EXERCISE OBJECTIVE.
Write out the listing below exactly, and omit any images you find in it.

[Shape question data]
*-*-*

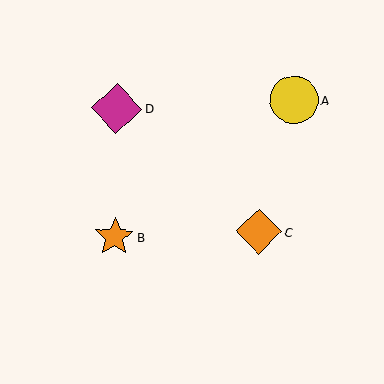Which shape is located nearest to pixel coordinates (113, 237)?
The orange star (labeled B) at (114, 237) is nearest to that location.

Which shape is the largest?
The yellow circle (labeled A) is the largest.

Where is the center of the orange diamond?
The center of the orange diamond is at (259, 231).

*-*-*

OUTPUT FOR THIS EXERCISE.
Which shape is located nearest to pixel coordinates (113, 237)?
The orange star (labeled B) at (114, 237) is nearest to that location.

Which shape is the largest?
The yellow circle (labeled A) is the largest.

Where is the center of the orange diamond?
The center of the orange diamond is at (259, 231).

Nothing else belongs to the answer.